- EXERCISE INSTRUCTIONS -
Repeat, exactly and in full, the lines of the listing below, but without any pictures.

- LISTING -

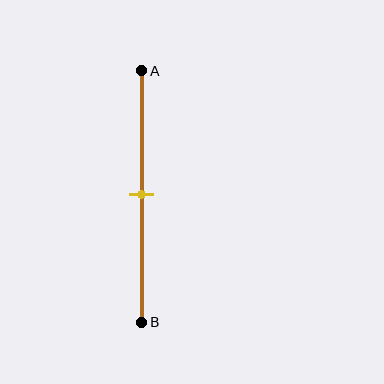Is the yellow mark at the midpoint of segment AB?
Yes, the mark is approximately at the midpoint.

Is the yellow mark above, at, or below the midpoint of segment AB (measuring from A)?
The yellow mark is approximately at the midpoint of segment AB.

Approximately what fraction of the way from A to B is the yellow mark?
The yellow mark is approximately 50% of the way from A to B.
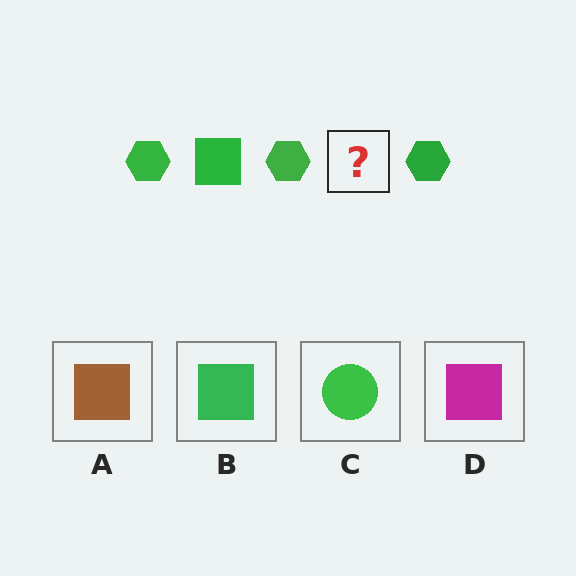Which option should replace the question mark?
Option B.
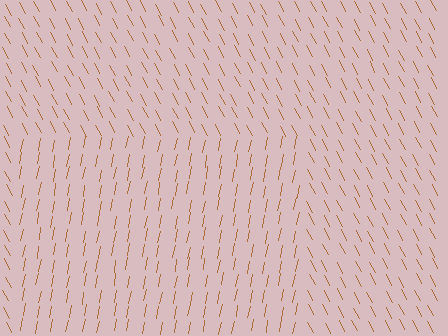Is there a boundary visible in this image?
Yes, there is a texture boundary formed by a change in line orientation.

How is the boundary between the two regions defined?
The boundary is defined purely by a change in line orientation (approximately 38 degrees difference). All lines are the same color and thickness.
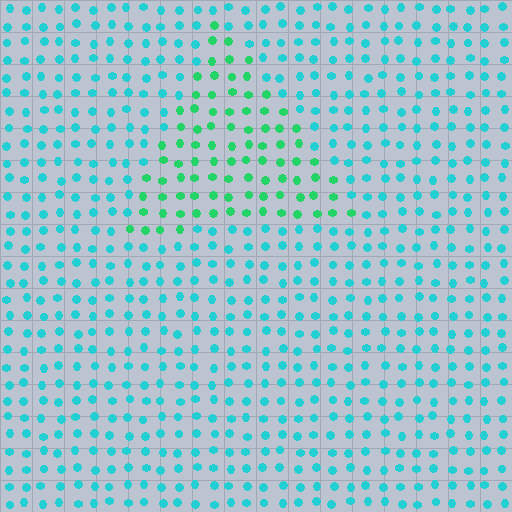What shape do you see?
I see a triangle.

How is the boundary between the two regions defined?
The boundary is defined purely by a slight shift in hue (about 39 degrees). Spacing, size, and orientation are identical on both sides.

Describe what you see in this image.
The image is filled with small cyan elements in a uniform arrangement. A triangle-shaped region is visible where the elements are tinted to a slightly different hue, forming a subtle color boundary.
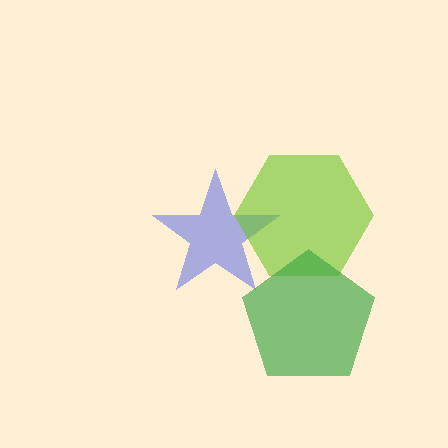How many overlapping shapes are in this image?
There are 3 overlapping shapes in the image.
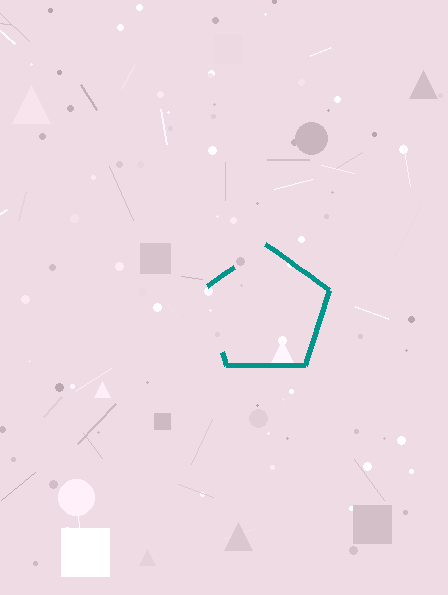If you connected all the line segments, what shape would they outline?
They would outline a pentagon.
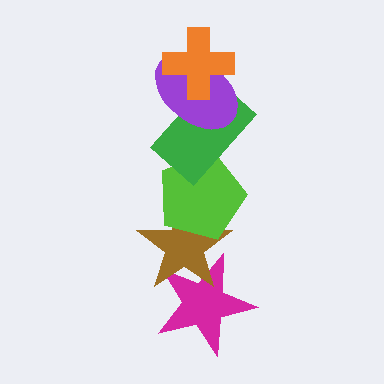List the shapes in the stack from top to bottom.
From top to bottom: the orange cross, the purple ellipse, the green rectangle, the lime pentagon, the brown star, the magenta star.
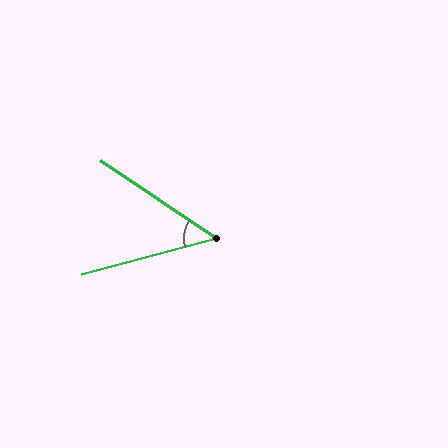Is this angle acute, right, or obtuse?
It is acute.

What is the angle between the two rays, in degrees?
Approximately 49 degrees.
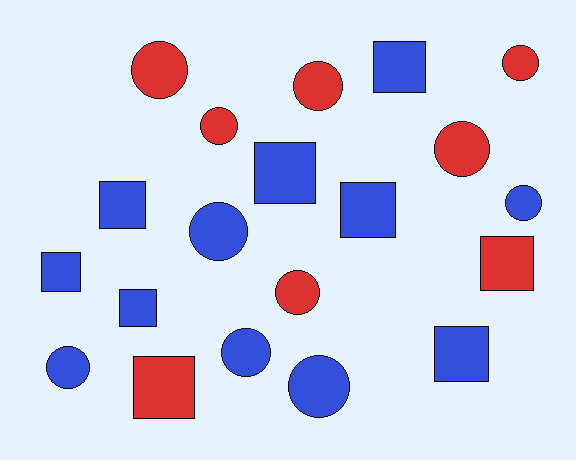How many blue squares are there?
There are 7 blue squares.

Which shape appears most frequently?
Circle, with 11 objects.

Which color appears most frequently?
Blue, with 12 objects.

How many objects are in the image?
There are 20 objects.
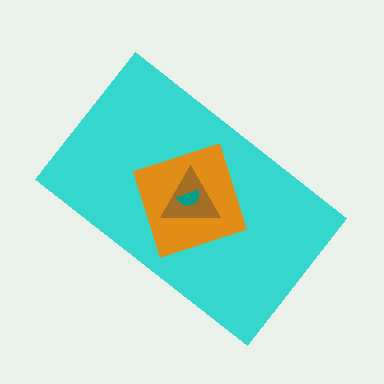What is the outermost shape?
The cyan rectangle.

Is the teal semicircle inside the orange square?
Yes.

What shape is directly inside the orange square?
The brown triangle.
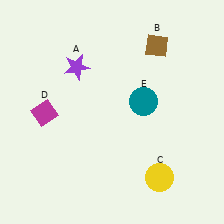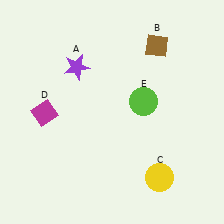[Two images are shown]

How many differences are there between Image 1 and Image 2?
There is 1 difference between the two images.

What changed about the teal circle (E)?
In Image 1, E is teal. In Image 2, it changed to lime.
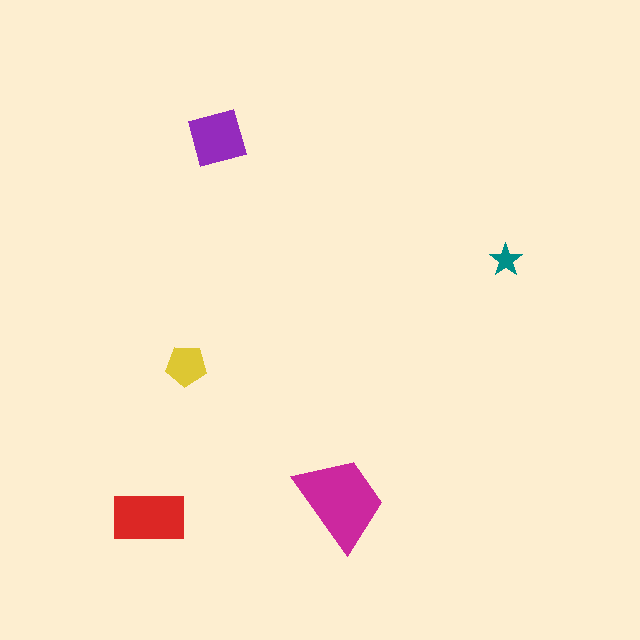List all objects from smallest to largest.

- WRITTEN REPLY -
Is the yellow mark at the midpoint of segment AB?
Yes, the mark is approximately at the midpoint.

Is the yellow mark above, at, or below the midpoint of segment AB (measuring from A)?
The yellow mark is approximately at the midpoint of segment AB.

Approximately what fraction of the way from A to B is the yellow mark?
The yellow mark is approximately 50% of the way from A to B.
Which option should replace the question mark?
Option B.
Is there a boundary visible in this image?
Yes, there is a texture boundary formed by a change in line orientation.

How is the boundary between the two regions defined?
The boundary is defined purely by a change in line orientation (approximately 38 degrees difference). All lines are the same color and thickness.
What shape do you see?
I see a triangle.

How is the boundary between the two regions defined?
The boundary is defined purely by a slight shift in hue (about 39 degrees). Spacing, size, and orientation are identical on both sides.

Describe what you see in this image.
The image is filled with small cyan elements in a uniform arrangement. A triangle-shaped region is visible where the elements are tinted to a slightly different hue, forming a subtle color boundary.
How many overlapping shapes are in this image?
There are 3 overlapping shapes in the image.
If you connected all the line segments, what shape would they outline?
They would outline a pentagon.
List the shapes in the stack from top to bottom.
From top to bottom: the orange cross, the purple ellipse, the green rectangle, the lime pentagon, the brown star, the magenta star.
Is this angle acute, right, or obtuse?
It is acute.

What is the angle between the two rays, in degrees?
Approximately 49 degrees.
How many blue squares are there?
There are 7 blue squares.

Which shape appears most frequently?
Circle, with 11 objects.

Which color appears most frequently?
Blue, with 12 objects.

How many objects are in the image?
There are 20 objects.
What is the outermost shape?
The cyan rectangle.

Is the teal semicircle inside the orange square?
Yes.

What shape is directly inside the orange square?
The brown triangle.
[Two images are shown]

How many differences are there between Image 1 and Image 2?
There is 1 difference between the two images.

What changed about the teal circle (E)?
In Image 1, E is teal. In Image 2, it changed to lime.
List all objects from smallest to largest.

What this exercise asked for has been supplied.